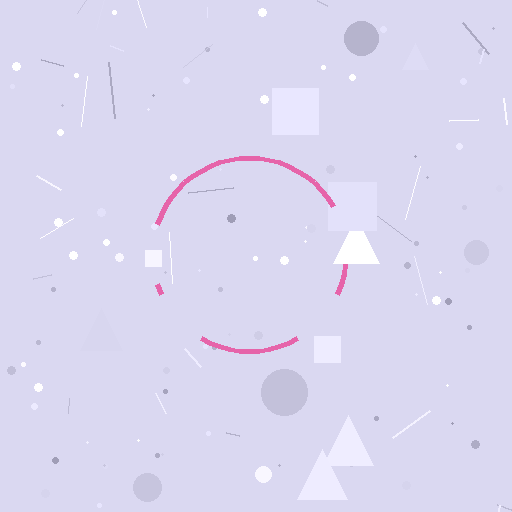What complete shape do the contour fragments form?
The contour fragments form a circle.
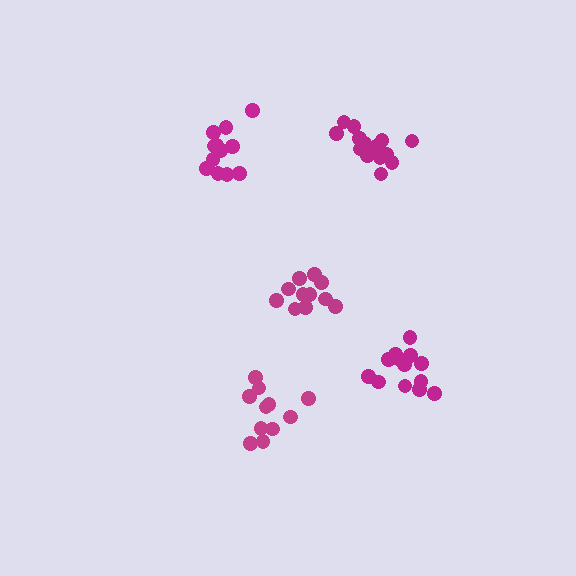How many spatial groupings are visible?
There are 5 spatial groupings.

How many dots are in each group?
Group 1: 11 dots, Group 2: 12 dots, Group 3: 11 dots, Group 4: 14 dots, Group 5: 13 dots (61 total).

- [WHAT THIS TASK INVOLVES] Retype only the lines above from the one with "How many spatial groupings are visible?" through the last, both ends included, keeping every picture out of the copy.

- [SOLUTION]
How many spatial groupings are visible?
There are 5 spatial groupings.

How many dots are in each group?
Group 1: 11 dots, Group 2: 12 dots, Group 3: 11 dots, Group 4: 14 dots, Group 5: 13 dots (61 total).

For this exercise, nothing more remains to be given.